[THE REQUEST]: Give again only the lines from the line that holds "How many objects are in the image?" to the end of the data, inclusive, omitting all pictures.

[PROVIDED INFORMATION]:
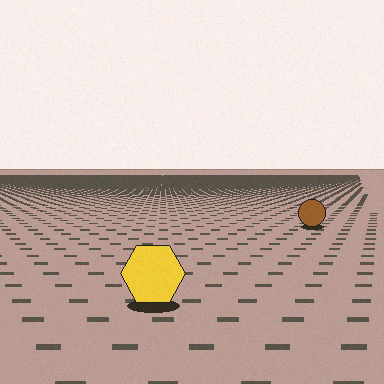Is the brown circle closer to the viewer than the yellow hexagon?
No. The yellow hexagon is closer — you can tell from the texture gradient: the ground texture is coarser near it.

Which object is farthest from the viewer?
The brown circle is farthest from the viewer. It appears smaller and the ground texture around it is denser.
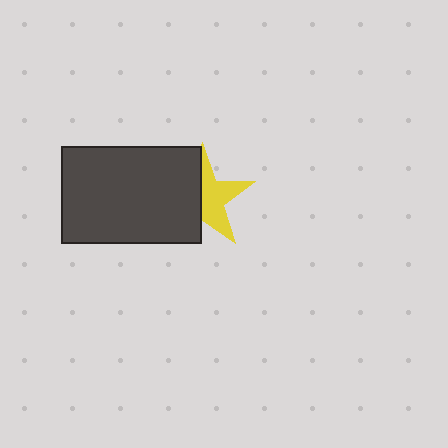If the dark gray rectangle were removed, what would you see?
You would see the complete yellow star.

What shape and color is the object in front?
The object in front is a dark gray rectangle.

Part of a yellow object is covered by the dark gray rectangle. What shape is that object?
It is a star.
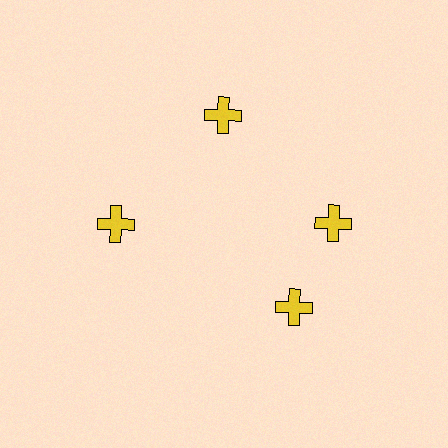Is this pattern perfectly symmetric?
No. The 4 yellow crosses are arranged in a ring, but one element near the 6 o'clock position is rotated out of alignment along the ring, breaking the 4-fold rotational symmetry.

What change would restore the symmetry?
The symmetry would be restored by rotating it back into even spacing with its neighbors so that all 4 crosses sit at equal angles and equal distance from the center.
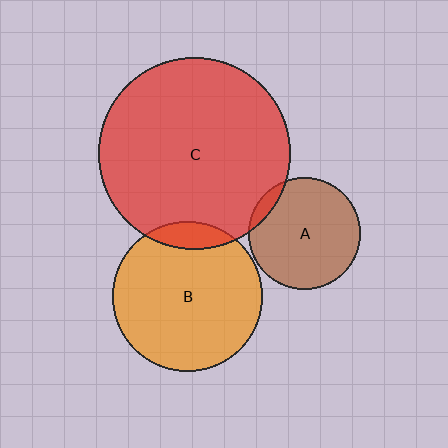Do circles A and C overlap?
Yes.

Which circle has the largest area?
Circle C (red).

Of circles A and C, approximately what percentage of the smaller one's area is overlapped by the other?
Approximately 5%.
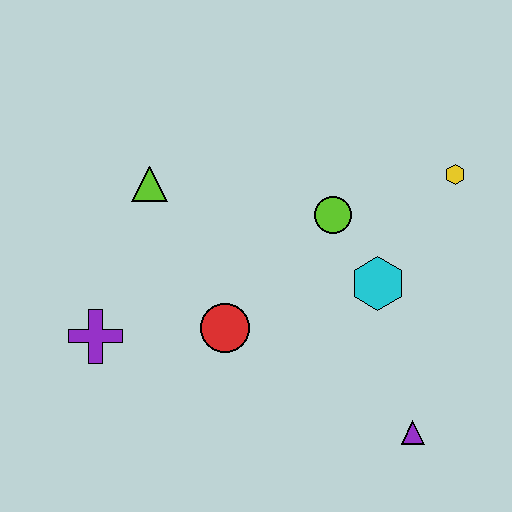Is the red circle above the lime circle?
No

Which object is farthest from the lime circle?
The purple cross is farthest from the lime circle.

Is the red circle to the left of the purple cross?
No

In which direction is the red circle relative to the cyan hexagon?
The red circle is to the left of the cyan hexagon.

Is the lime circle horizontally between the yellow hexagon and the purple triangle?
No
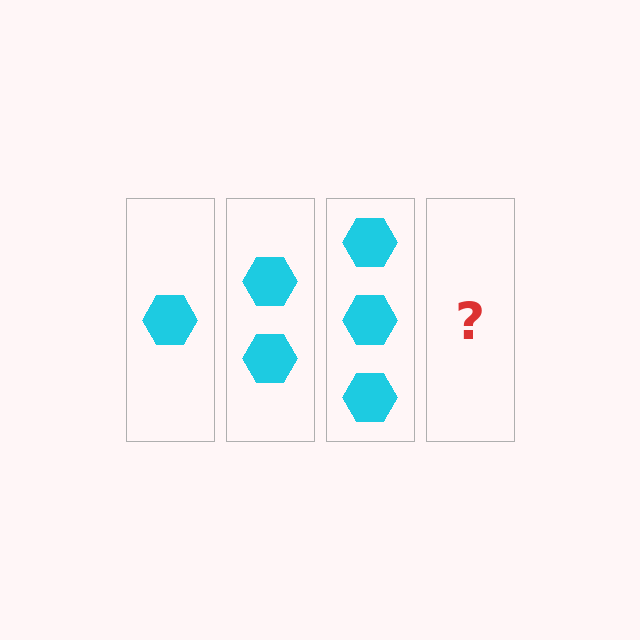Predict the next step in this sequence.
The next step is 4 hexagons.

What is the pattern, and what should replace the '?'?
The pattern is that each step adds one more hexagon. The '?' should be 4 hexagons.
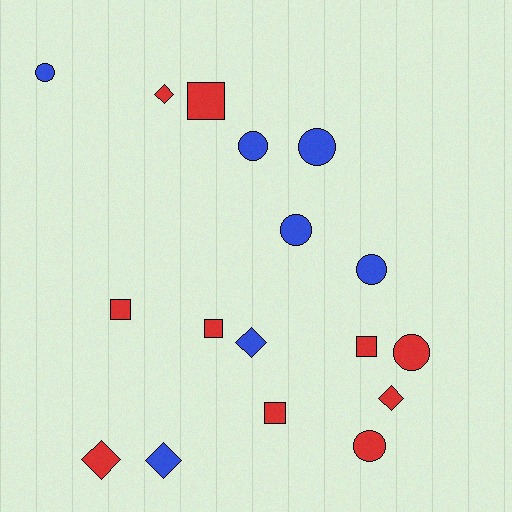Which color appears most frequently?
Red, with 10 objects.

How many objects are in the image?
There are 17 objects.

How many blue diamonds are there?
There are 2 blue diamonds.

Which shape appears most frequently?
Circle, with 7 objects.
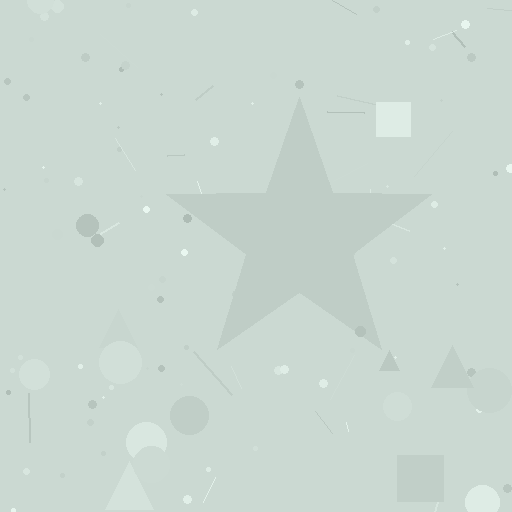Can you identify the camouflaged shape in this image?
The camouflaged shape is a star.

[RESULT OF THE TASK]:
How many objects are in the image?
There are 17 objects.

How many blue diamonds are there?
There are 2 blue diamonds.

Which shape appears most frequently?
Circle, with 7 objects.
Can you identify the camouflaged shape in this image?
The camouflaged shape is a star.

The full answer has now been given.